WHAT IS ASKED:
Using the records that appear below, write out exactly the lines from the one with "Which is larger, the brown" through the one with "Which labeled shape", keeping both end lines.
»»
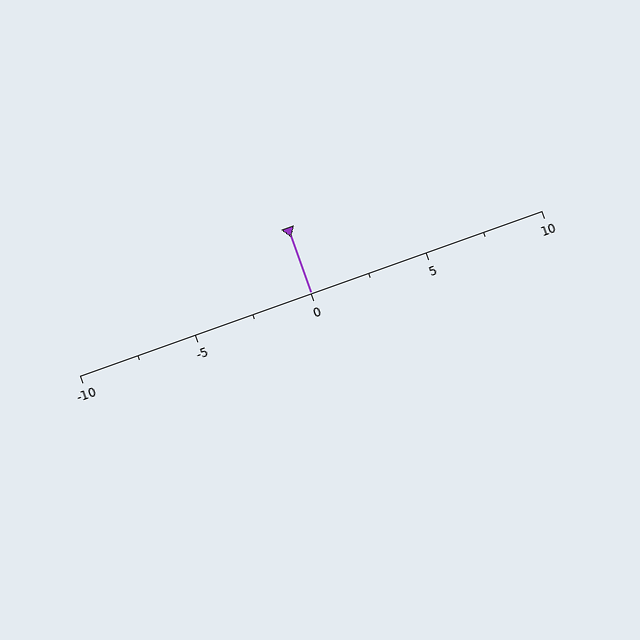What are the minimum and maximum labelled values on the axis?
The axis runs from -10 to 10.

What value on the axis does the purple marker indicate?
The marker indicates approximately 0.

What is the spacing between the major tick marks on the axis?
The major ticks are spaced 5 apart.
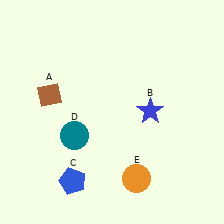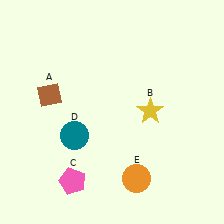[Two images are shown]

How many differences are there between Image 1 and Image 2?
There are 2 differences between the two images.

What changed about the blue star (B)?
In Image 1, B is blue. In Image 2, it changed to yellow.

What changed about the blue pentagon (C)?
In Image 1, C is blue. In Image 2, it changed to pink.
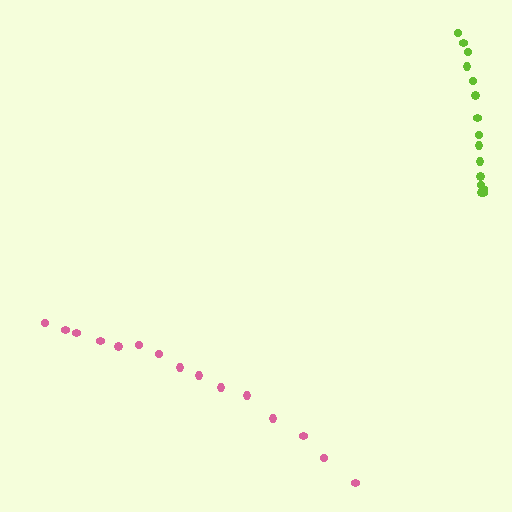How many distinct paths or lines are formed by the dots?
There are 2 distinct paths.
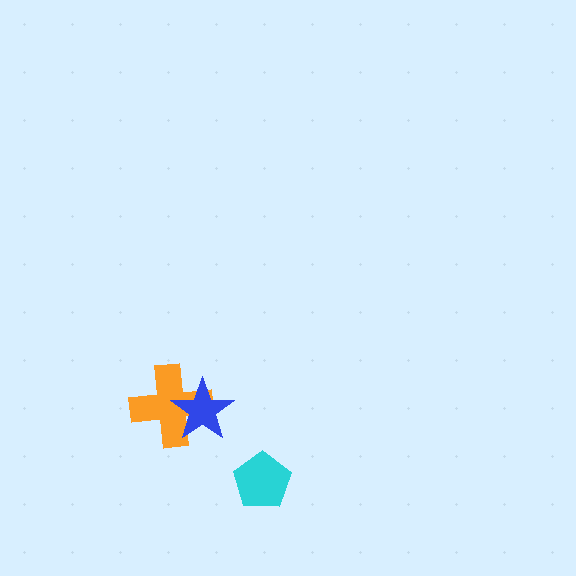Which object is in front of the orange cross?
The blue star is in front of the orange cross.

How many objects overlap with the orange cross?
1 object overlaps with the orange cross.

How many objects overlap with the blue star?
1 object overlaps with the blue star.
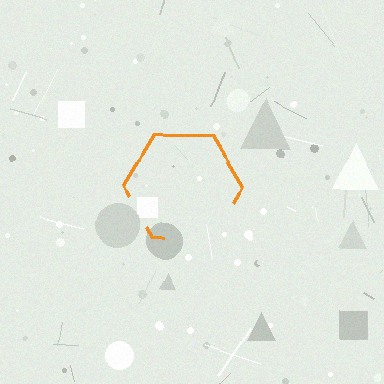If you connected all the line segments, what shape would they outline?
««
»»
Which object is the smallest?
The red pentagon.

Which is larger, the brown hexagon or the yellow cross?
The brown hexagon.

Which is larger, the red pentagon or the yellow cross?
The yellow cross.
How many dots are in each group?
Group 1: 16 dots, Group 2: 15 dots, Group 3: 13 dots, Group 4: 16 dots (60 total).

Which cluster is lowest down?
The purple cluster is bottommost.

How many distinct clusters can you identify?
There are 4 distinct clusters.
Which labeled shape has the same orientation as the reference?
««
THE SOLUTION:
Which is larger, the brown hexagon or the yellow cross?
The brown hexagon.

Which is larger, the red pentagon or the yellow cross?
The yellow cross.
How many dots are in each group?
Group 1: 16 dots, Group 2: 15 dots, Group 3: 13 dots, Group 4: 16 dots (60 total).

Which cluster is lowest down?
The purple cluster is bottommost.

How many distinct clusters can you identify?
There are 4 distinct clusters.
Which labeled shape has the same orientation as the reference?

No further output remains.